● TO DO
Below is a listing; print exactly its lines from the one containing "In which direction" down to the one containing "[3 frames are shown]", both inclusive, with every picture left out.

********

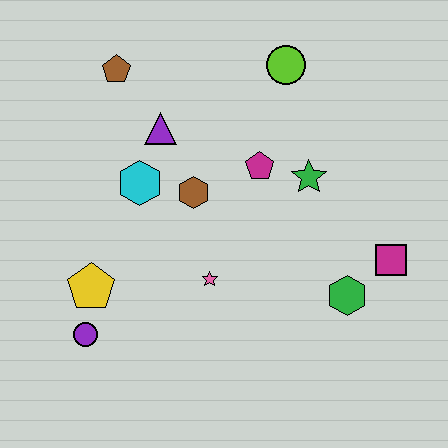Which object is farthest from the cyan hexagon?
The magenta square is farthest from the cyan hexagon.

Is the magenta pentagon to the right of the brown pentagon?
Yes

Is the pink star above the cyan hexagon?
No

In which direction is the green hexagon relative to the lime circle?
The green hexagon is below the lime circle.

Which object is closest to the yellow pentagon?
The purple circle is closest to the yellow pentagon.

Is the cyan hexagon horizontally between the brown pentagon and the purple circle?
No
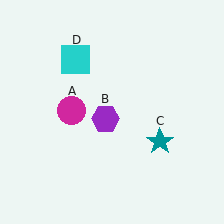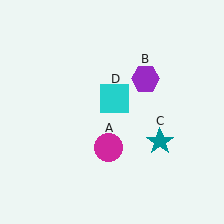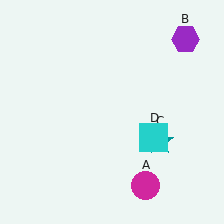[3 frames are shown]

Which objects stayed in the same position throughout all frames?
Teal star (object C) remained stationary.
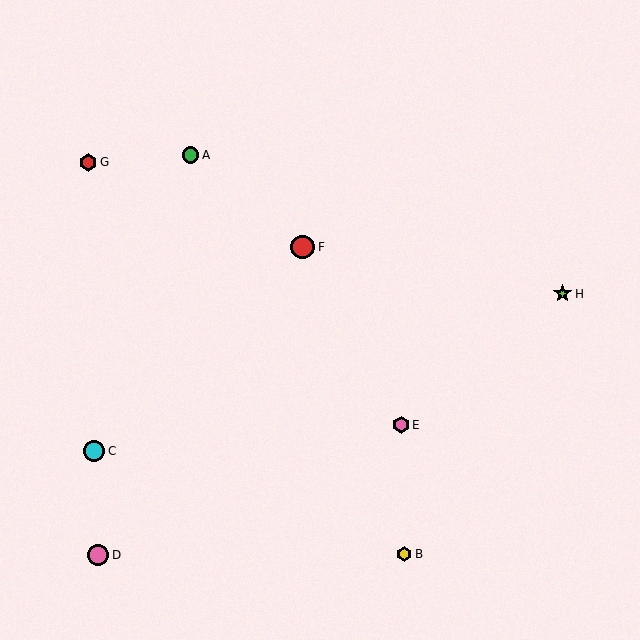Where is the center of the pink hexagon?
The center of the pink hexagon is at (401, 425).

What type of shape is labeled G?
Shape G is a red hexagon.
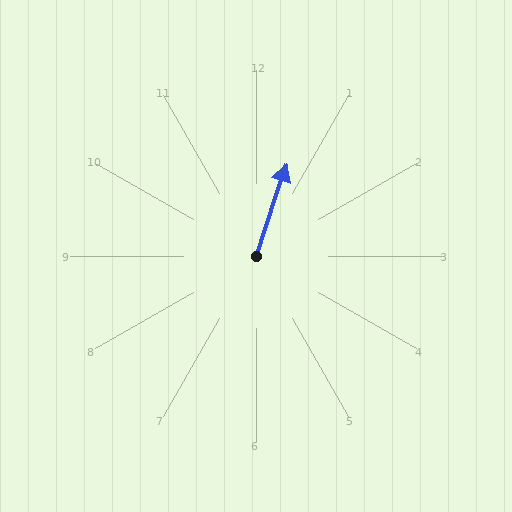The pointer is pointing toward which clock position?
Roughly 1 o'clock.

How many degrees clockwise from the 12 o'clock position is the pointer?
Approximately 18 degrees.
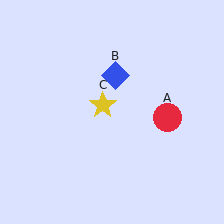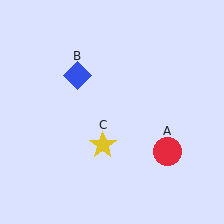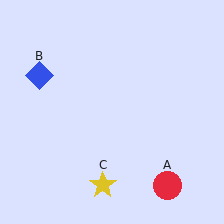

********

● TASK OUTPUT
In which direction is the green hexagon relative to the lime circle?
The green hexagon is below the lime circle.

Which object is closest to the yellow pentagon?
The purple circle is closest to the yellow pentagon.

Is the cyan hexagon horizontally between the brown pentagon and the purple circle?
No
[3 frames are shown]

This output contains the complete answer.